— What you are asked to do —
What follows is a block of records; restate each one word for word.

— The records —
★ ★ ★ ★

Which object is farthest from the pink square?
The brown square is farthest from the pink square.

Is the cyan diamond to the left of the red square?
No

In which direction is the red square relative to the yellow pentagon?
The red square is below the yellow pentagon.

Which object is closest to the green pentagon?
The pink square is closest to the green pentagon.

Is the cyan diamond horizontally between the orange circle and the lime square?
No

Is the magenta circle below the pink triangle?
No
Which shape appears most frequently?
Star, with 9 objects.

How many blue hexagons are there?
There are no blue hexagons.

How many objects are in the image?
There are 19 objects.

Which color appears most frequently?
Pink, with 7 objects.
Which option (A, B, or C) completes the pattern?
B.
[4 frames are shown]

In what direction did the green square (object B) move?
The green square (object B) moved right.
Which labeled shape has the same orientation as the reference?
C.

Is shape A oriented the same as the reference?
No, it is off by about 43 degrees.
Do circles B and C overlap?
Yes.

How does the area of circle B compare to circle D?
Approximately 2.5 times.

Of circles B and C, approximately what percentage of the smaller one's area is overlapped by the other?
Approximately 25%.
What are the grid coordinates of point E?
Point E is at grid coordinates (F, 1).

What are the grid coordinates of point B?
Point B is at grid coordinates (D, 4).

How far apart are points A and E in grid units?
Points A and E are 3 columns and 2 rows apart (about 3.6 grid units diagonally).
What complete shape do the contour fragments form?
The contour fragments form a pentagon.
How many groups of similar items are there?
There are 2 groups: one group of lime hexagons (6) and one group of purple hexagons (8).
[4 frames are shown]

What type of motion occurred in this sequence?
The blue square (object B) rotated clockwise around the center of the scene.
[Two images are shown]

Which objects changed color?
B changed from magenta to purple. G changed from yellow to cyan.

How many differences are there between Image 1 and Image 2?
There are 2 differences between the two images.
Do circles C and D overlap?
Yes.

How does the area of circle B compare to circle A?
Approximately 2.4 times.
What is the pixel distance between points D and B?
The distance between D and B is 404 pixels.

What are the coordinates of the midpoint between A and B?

★ ★ ★ ★

— Finished task —
Which object is farthest from the pink square?
The brown square is farthest from the pink square.

Is the cyan diamond to the left of the red square?
No

In which direction is the red square relative to the yellow pentagon?
The red square is below the yellow pentagon.

Which object is closest to the green pentagon?
The pink square is closest to the green pentagon.

Is the cyan diamond horizontally between the orange circle and the lime square?
No

Is the magenta circle below the pink triangle?
No
Which shape appears most frequently?
Star, with 9 objects.

How many blue hexagons are there?
There are no blue hexagons.

How many objects are in the image?
There are 19 objects.

Which color appears most frequently?
Pink, with 7 objects.
Which option (A, B, or C) completes the pattern?
B.
[4 frames are shown]

In what direction did the green square (object B) move?
The green square (object B) moved right.
Which labeled shape has the same orientation as the reference?
C.

Is shape A oriented the same as the reference?
No, it is off by about 43 degrees.
Do circles B and C overlap?
Yes.

How does the area of circle B compare to circle D?
Approximately 2.5 times.

Of circles B and C, approximately what percentage of the smaller one's area is overlapped by the other?
Approximately 25%.
What are the grid coordinates of point E?
Point E is at grid coordinates (F, 1).

What are the grid coordinates of point B?
Point B is at grid coordinates (D, 4).

How far apart are points A and E in grid units?
Points A and E are 3 columns and 2 rows apart (about 3.6 grid units diagonally).
What complete shape do the contour fragments form?
The contour fragments form a pentagon.
How many groups of similar items are there?
There are 2 groups: one group of lime hexagons (6) and one group of purple hexagons (8).
[4 frames are shown]

What type of motion occurred in this sequence?
The blue square (object B) rotated clockwise around the center of the scene.
[Two images are shown]

Which objects changed color?
B changed from magenta to purple. G changed from yellow to cyan.

How many differences are there between Image 1 and Image 2?
There are 2 differences between the two images.
Do circles C and D overlap?
Yes.

How does the area of circle B compare to circle A?
Approximately 2.4 times.
What is the pixel distance between points D and B?
The distance between D and B is 404 pixels.

What are the coordinates of the midpoint between A and B?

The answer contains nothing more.